## PROBLEM REQUIREMENTS:
Write the records below out in full, character for character, with no pictures.

## Items from a data source:
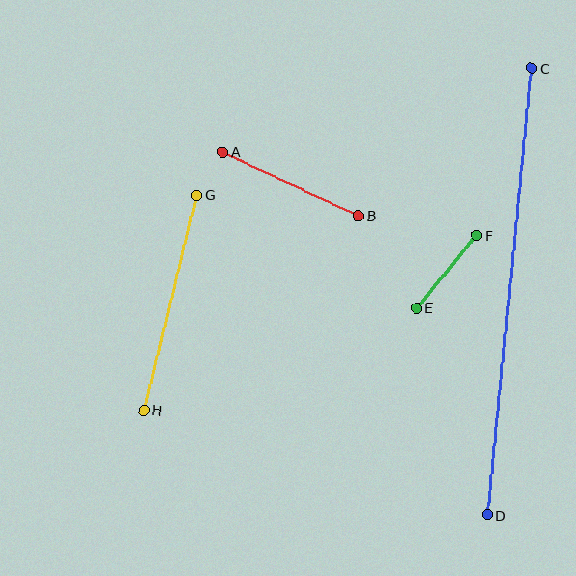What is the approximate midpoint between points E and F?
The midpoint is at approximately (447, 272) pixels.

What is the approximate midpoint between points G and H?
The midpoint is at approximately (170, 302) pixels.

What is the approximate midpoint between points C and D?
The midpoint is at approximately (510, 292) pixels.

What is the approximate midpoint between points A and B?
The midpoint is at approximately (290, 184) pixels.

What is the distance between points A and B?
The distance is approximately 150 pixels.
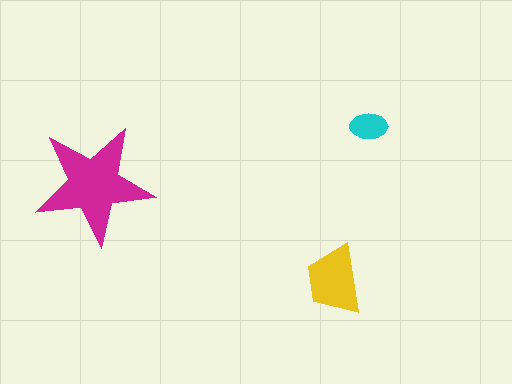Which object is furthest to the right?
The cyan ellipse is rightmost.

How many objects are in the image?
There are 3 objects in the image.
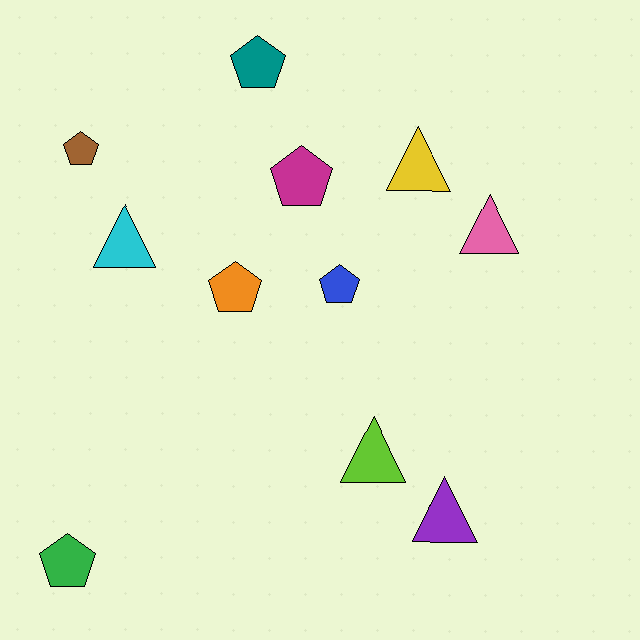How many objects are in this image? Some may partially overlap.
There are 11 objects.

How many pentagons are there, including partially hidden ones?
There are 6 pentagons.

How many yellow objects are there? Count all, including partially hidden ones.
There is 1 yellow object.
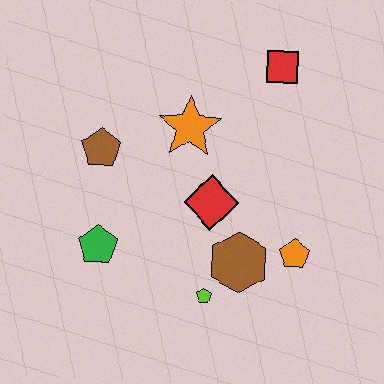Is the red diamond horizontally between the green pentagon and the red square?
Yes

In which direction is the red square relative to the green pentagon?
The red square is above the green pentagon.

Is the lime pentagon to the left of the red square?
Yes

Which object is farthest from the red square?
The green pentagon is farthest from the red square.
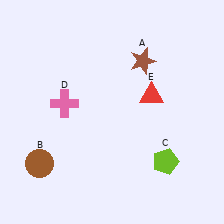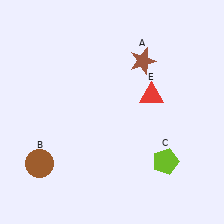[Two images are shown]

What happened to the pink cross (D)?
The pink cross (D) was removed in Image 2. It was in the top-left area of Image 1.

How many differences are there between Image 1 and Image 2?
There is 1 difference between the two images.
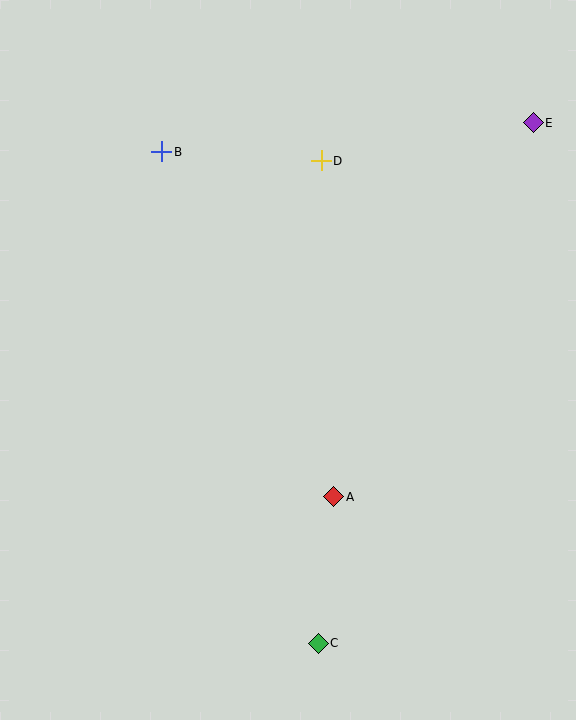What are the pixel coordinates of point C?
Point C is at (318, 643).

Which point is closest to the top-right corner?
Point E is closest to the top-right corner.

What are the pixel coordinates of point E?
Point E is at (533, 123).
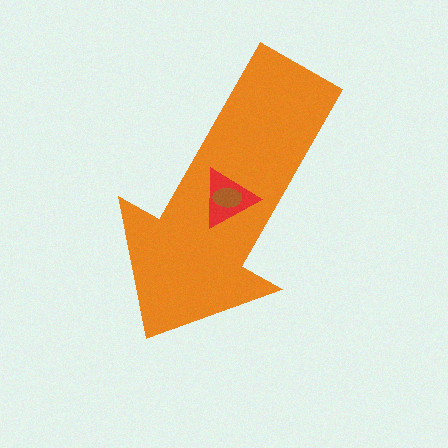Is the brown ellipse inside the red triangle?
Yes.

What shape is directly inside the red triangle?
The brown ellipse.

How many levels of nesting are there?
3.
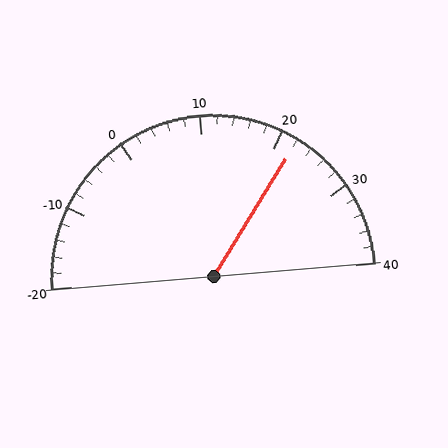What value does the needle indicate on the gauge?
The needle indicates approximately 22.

## RESPONSE TO THE EXERCISE:
What is the approximate midpoint between points E and F?
The midpoint is at approximately (447, 272) pixels.

What is the approximate midpoint between points G and H?
The midpoint is at approximately (170, 302) pixels.

What is the approximate midpoint between points C and D?
The midpoint is at approximately (510, 292) pixels.

What is the approximate midpoint between points A and B?
The midpoint is at approximately (290, 184) pixels.

What is the distance between points A and B?
The distance is approximately 150 pixels.
Which object is furthest to the right?
The cyan ellipse is rightmost.

How many objects are in the image?
There are 3 objects in the image.
How many objects are in this image? Some may partially overlap.
There are 11 objects.

How many pentagons are there, including partially hidden ones?
There are 6 pentagons.

How many yellow objects are there? Count all, including partially hidden ones.
There is 1 yellow object.
Is the red diamond horizontally between the green pentagon and the red square?
Yes

In which direction is the red square relative to the green pentagon?
The red square is above the green pentagon.

Is the lime pentagon to the left of the red square?
Yes

Which object is farthest from the red square?
The green pentagon is farthest from the red square.
[Two images are shown]

What happened to the pink cross (D)?
The pink cross (D) was removed in Image 2. It was in the top-left area of Image 1.

How many differences are there between Image 1 and Image 2?
There is 1 difference between the two images.
What are the pixel coordinates of point C?
Point C is at (318, 643).

Which point is closest to the top-right corner?
Point E is closest to the top-right corner.

What are the pixel coordinates of point E?
Point E is at (533, 123).
Is the brown ellipse inside the red triangle?
Yes.

What shape is directly inside the red triangle?
The brown ellipse.

How many levels of nesting are there?
3.
What value does the needle indicate on the gauge?
The needle indicates approximately 22.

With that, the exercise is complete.